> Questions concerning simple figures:
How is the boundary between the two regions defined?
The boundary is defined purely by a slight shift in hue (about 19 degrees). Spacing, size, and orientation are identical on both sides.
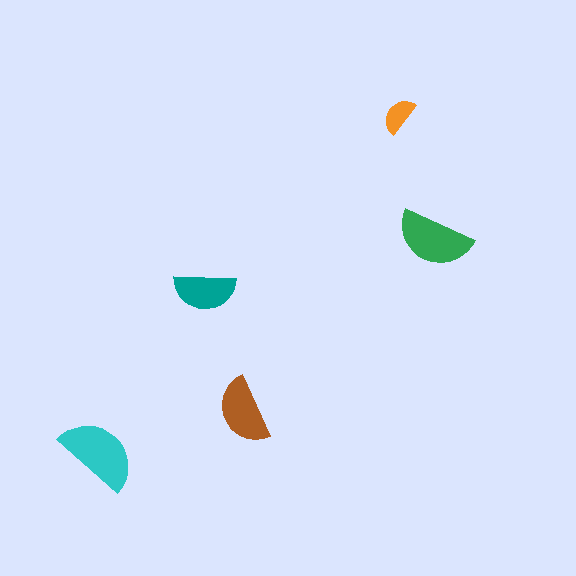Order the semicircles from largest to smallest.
the cyan one, the green one, the brown one, the teal one, the orange one.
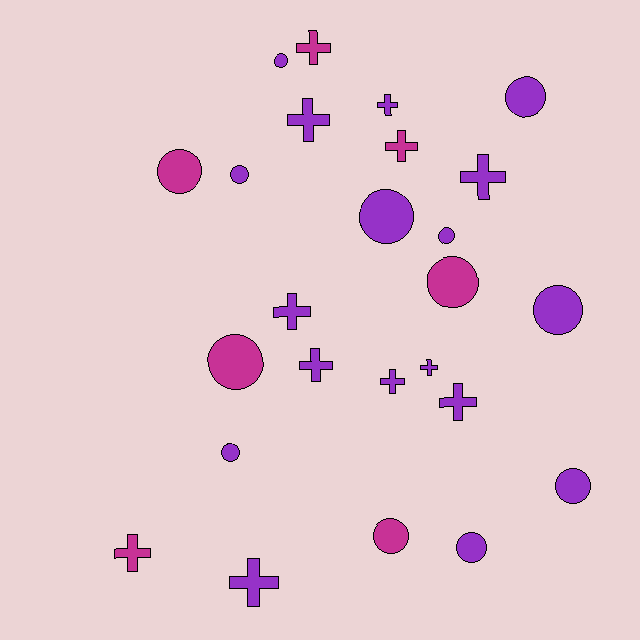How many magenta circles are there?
There are 4 magenta circles.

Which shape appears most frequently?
Circle, with 13 objects.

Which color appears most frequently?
Purple, with 18 objects.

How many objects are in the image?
There are 25 objects.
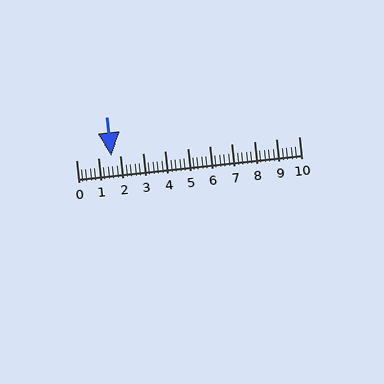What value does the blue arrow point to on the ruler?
The blue arrow points to approximately 1.6.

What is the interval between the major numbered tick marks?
The major tick marks are spaced 1 units apart.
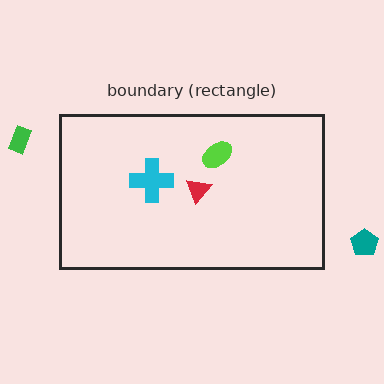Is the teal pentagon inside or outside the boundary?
Outside.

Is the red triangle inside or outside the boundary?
Inside.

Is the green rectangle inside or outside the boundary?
Outside.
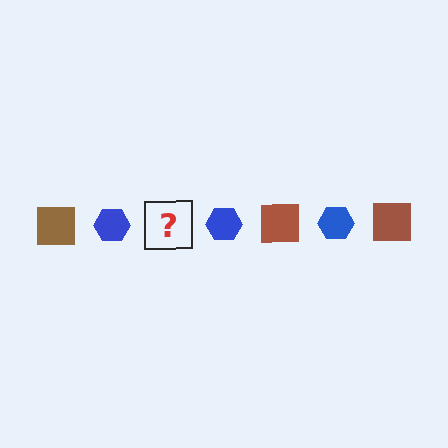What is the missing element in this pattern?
The missing element is a brown square.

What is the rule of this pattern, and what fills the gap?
The rule is that the pattern alternates between brown square and blue hexagon. The gap should be filled with a brown square.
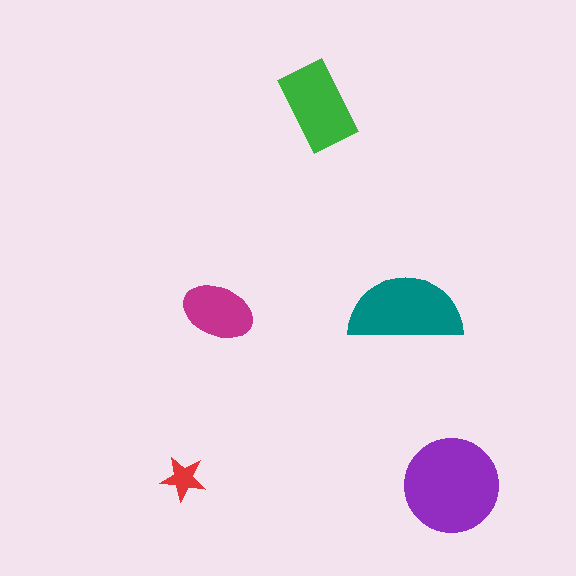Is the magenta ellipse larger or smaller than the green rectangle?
Smaller.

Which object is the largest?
The purple circle.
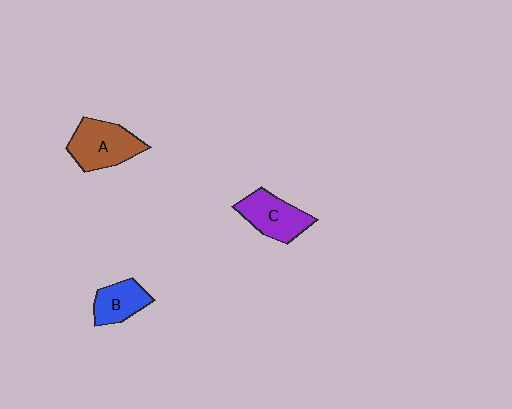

> Your goal:
Pictures stay out; retype only the lines from the line containing "How many magenta circles are there?" through the end of the listing, inclusive, exactly as they appear.

> Written answer:
How many magenta circles are there?
There are 4 magenta circles.

Which shape appears most frequently?
Circle, with 13 objects.

Which color appears most frequently?
Purple, with 18 objects.

How many objects are in the image?
There are 25 objects.
What value does the blue arrow point to on the ruler?
The blue arrow points to approximately 1.6.

What is the interval between the major numbered tick marks?
The major tick marks are spaced 1 units apart.
Is the teal pentagon inside or outside the boundary?
Outside.

Is the red triangle inside or outside the boundary?
Inside.

Is the green rectangle inside or outside the boundary?
Outside.
What is the missing element in this pattern?
The missing element is a brown square.

What is the rule of this pattern, and what fills the gap?
The rule is that the pattern alternates between brown square and blue hexagon. The gap should be filled with a brown square.
Is the magenta ellipse larger or smaller than the green rectangle?
Smaller.

Which object is the largest?
The purple circle.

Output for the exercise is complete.